:: SUPPLIED DATA ::

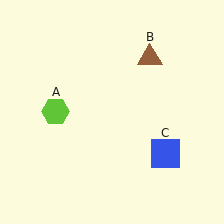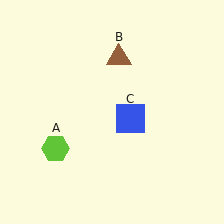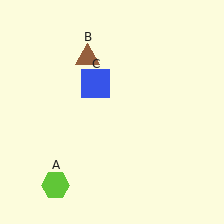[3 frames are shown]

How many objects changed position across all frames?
3 objects changed position: lime hexagon (object A), brown triangle (object B), blue square (object C).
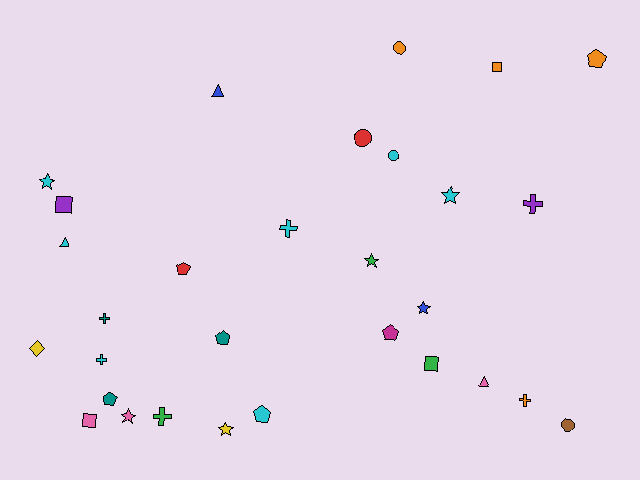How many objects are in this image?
There are 30 objects.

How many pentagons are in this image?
There are 6 pentagons.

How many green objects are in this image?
There are 3 green objects.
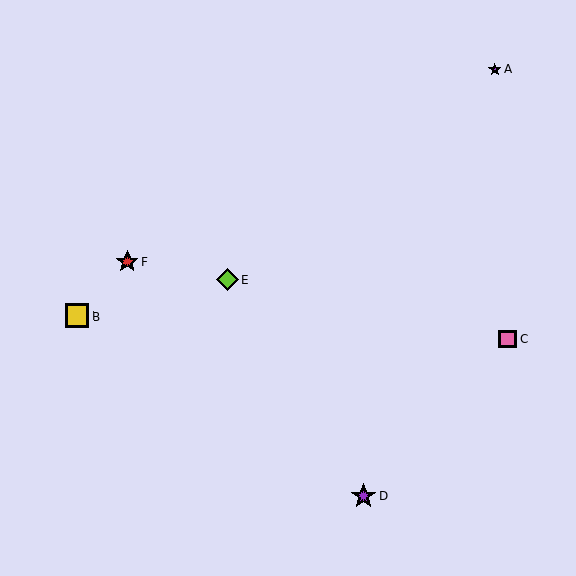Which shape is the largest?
The yellow square (labeled B) is the largest.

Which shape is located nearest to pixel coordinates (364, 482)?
The purple star (labeled D) at (364, 496) is nearest to that location.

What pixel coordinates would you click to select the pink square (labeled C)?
Click at (508, 338) to select the pink square C.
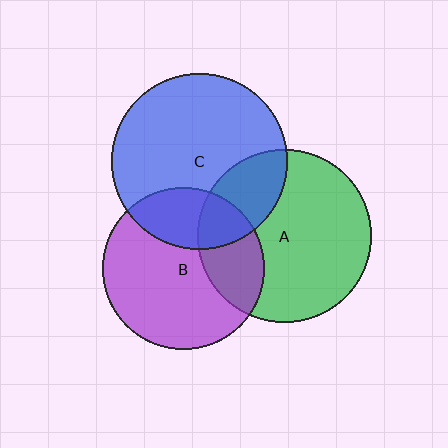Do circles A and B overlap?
Yes.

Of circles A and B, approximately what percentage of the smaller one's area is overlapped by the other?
Approximately 25%.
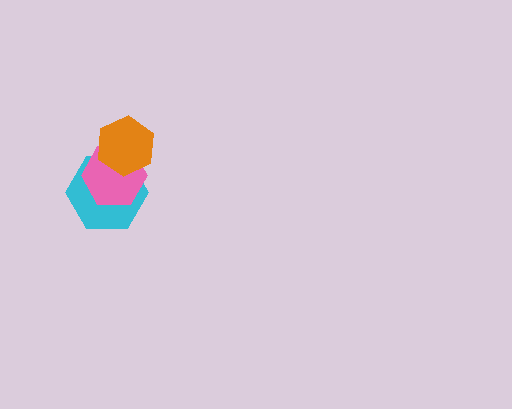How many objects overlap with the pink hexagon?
2 objects overlap with the pink hexagon.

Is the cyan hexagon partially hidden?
Yes, it is partially covered by another shape.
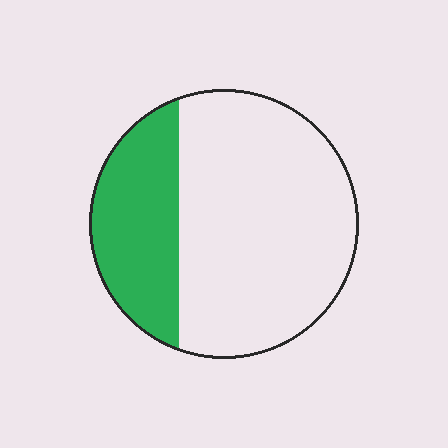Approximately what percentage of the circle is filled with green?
Approximately 30%.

:::

STATED PROBLEM:
Repeat the full listing above exactly, with no pictures in the copy.

THE RESULT:
[3 frames are shown]

How many objects changed position across all frames?
3 objects changed position: lime hexagon (object A), brown triangle (object B), blue square (object C).
How many objects are in this image?
There are 30 objects.

How many pentagons are in this image?
There are 6 pentagons.

How many green objects are in this image?
There are 3 green objects.
Which shape is the largest?
The yellow square (labeled B) is the largest.

Which shape is located nearest to pixel coordinates (364, 482)?
The purple star (labeled D) at (364, 496) is nearest to that location.

What pixel coordinates would you click to select the pink square (labeled C)?
Click at (508, 338) to select the pink square C.
Do circles A and B overlap?
Yes.

Of circles A and B, approximately what percentage of the smaller one's area is overlapped by the other?
Approximately 25%.
How many objects overlap with the pink hexagon?
2 objects overlap with the pink hexagon.

Is the cyan hexagon partially hidden?
Yes, it is partially covered by another shape.
Approximately what percentage of the circle is filled with green?
Approximately 30%.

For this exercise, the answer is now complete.